**LISTED ENTRIES:**
------------------------------

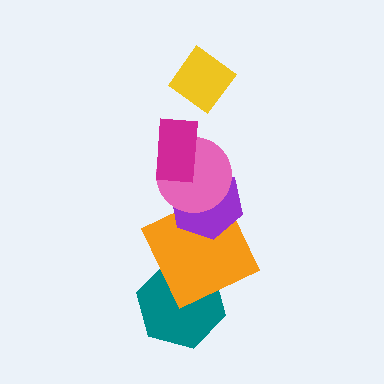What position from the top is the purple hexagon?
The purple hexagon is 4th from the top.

------------------------------

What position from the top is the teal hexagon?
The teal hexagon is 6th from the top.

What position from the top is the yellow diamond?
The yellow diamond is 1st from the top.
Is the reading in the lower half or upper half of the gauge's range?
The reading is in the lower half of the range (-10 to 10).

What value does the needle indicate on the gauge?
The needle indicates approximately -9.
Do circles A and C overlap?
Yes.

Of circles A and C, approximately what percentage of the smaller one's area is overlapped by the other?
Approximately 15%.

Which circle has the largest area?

------------------------------

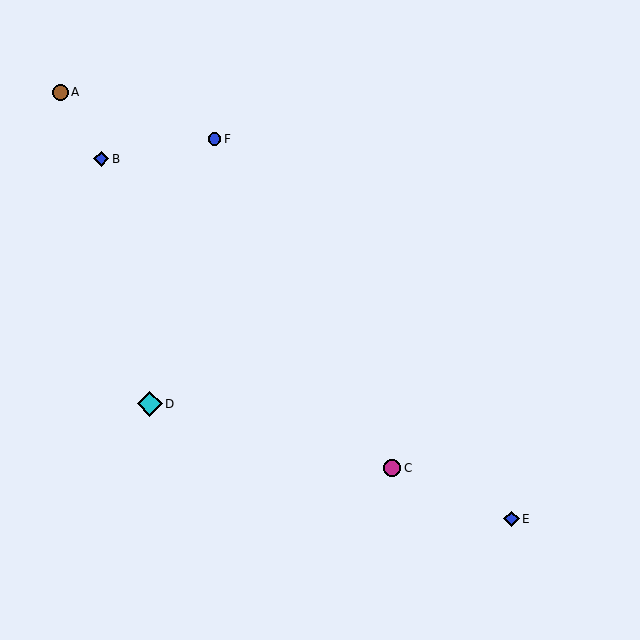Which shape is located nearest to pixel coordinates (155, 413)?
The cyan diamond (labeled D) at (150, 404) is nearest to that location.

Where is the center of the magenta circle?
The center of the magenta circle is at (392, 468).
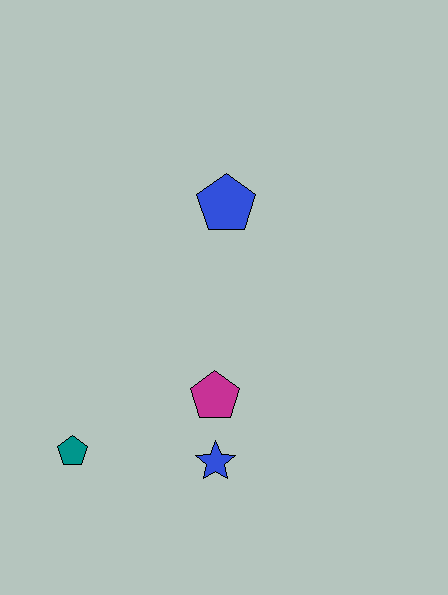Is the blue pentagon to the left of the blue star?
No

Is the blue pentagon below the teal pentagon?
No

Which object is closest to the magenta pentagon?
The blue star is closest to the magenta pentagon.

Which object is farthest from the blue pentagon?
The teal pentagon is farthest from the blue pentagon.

------------------------------

**WRITTEN INSTRUCTION:**
The lines to be given again exactly are those from the one containing "What value does" up to and including the one containing "Which circle has the largest area?".

**ANSWER TO THE PROBLEM:**
What value does the needle indicate on the gauge?
The needle indicates approximately -9.
Do circles A and C overlap?
Yes.

Of circles A and C, approximately what percentage of the smaller one's area is overlapped by the other?
Approximately 15%.

Which circle has the largest area?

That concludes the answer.